>> start Material provided

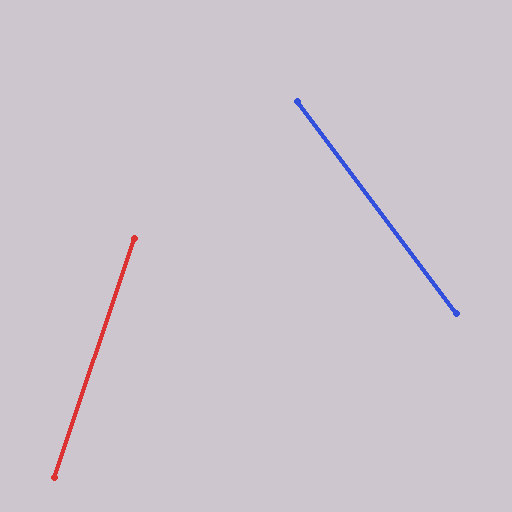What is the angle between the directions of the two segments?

>> end Material provided
>> start Material provided

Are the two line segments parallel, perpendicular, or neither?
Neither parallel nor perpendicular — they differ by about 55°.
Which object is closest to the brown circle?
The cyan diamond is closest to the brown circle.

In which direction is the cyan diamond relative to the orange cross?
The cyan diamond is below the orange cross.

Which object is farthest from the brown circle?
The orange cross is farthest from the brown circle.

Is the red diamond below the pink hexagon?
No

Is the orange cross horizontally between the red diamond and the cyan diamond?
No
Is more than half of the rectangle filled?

>> end Material provided
>> start Material provided

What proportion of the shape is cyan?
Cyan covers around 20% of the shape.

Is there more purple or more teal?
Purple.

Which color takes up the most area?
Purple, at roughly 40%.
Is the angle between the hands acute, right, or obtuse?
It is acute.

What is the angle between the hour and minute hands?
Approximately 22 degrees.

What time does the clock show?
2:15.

>> end Material provided

• Stated exercise: From the records above, extract exactly and only the lines that begin at the line with "Are the two" and stop after the line with "Is more than half of the rectangle filled?".

• Solution to this problem:
Are the two line segments parallel, perpendicular, or neither?
Neither parallel nor perpendicular — they differ by about 55°.
Which object is closest to the brown circle?
The cyan diamond is closest to the brown circle.

In which direction is the cyan diamond relative to the orange cross?
The cyan diamond is below the orange cross.

Which object is farthest from the brown circle?
The orange cross is farthest from the brown circle.

Is the red diamond below the pink hexagon?
No

Is the orange cross horizontally between the red diamond and the cyan diamond?
No
Is more than half of the rectangle filled?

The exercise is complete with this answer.